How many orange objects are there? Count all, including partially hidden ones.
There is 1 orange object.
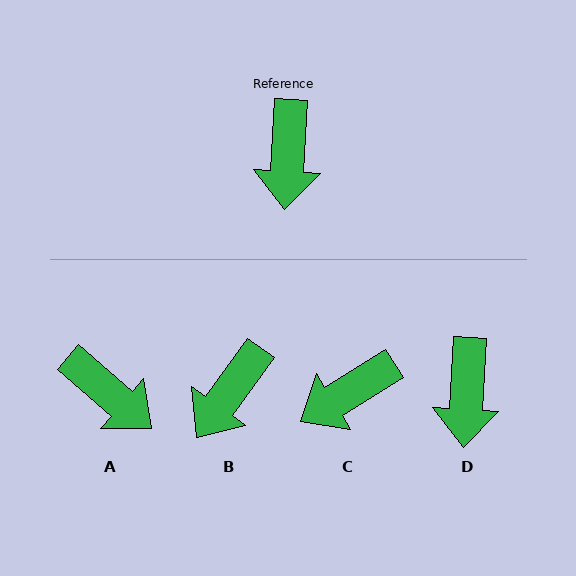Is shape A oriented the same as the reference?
No, it is off by about 52 degrees.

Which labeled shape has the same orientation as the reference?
D.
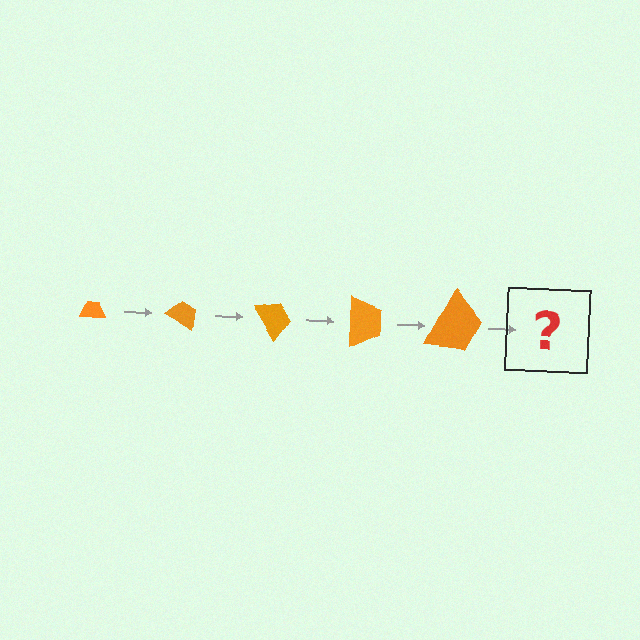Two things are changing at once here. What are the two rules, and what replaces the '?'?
The two rules are that the trapezoid grows larger each step and it rotates 30 degrees clockwise each step. The '?' should be a trapezoid, larger than the previous one and rotated 150 degrees clockwise from the start.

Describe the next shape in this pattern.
It should be a trapezoid, larger than the previous one and rotated 150 degrees clockwise from the start.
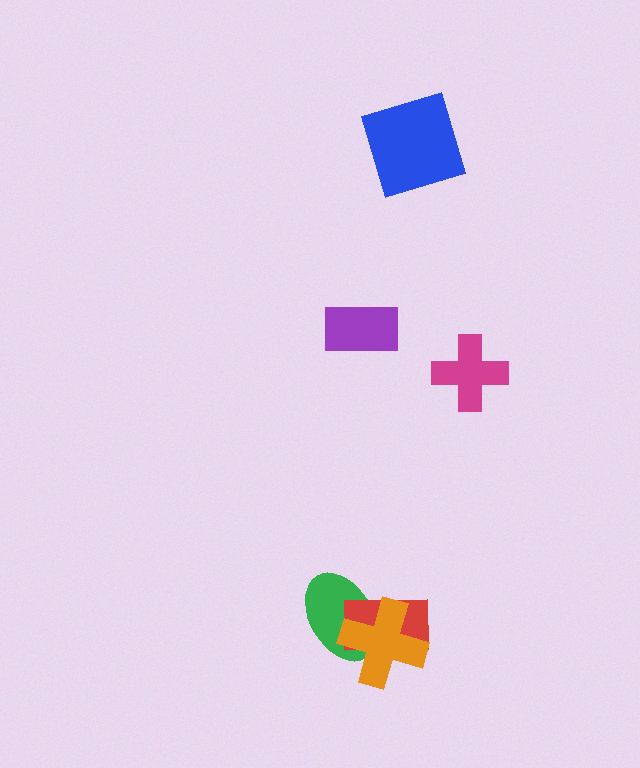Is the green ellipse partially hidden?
Yes, it is partially covered by another shape.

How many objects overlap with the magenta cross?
0 objects overlap with the magenta cross.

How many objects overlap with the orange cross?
2 objects overlap with the orange cross.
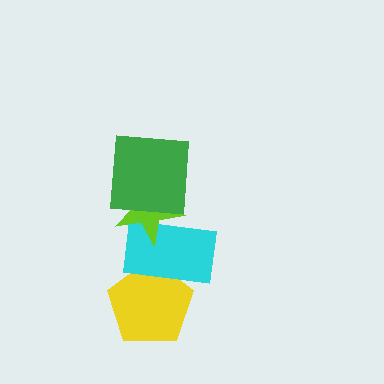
########################################
Would you set down the listing exactly, omitting pictures?

How many orange objects are there? Count all, including partially hidden ones.
There is 1 orange object.
Is shape A oriented the same as the reference?
No, it is off by about 52 degrees.

Which labeled shape has the same orientation as the reference?
D.
Two things are changing at once here. What are the two rules, and what replaces the '?'?
The two rules are that the trapezoid grows larger each step and it rotates 30 degrees clockwise each step. The '?' should be a trapezoid, larger than the previous one and rotated 150 degrees clockwise from the start.

Describe the next shape in this pattern.
It should be a trapezoid, larger than the previous one and rotated 150 degrees clockwise from the start.
Is the green ellipse partially hidden?
Yes, it is partially covered by another shape.

How many objects overlap with the magenta cross?
0 objects overlap with the magenta cross.

How many objects overlap with the orange cross?
2 objects overlap with the orange cross.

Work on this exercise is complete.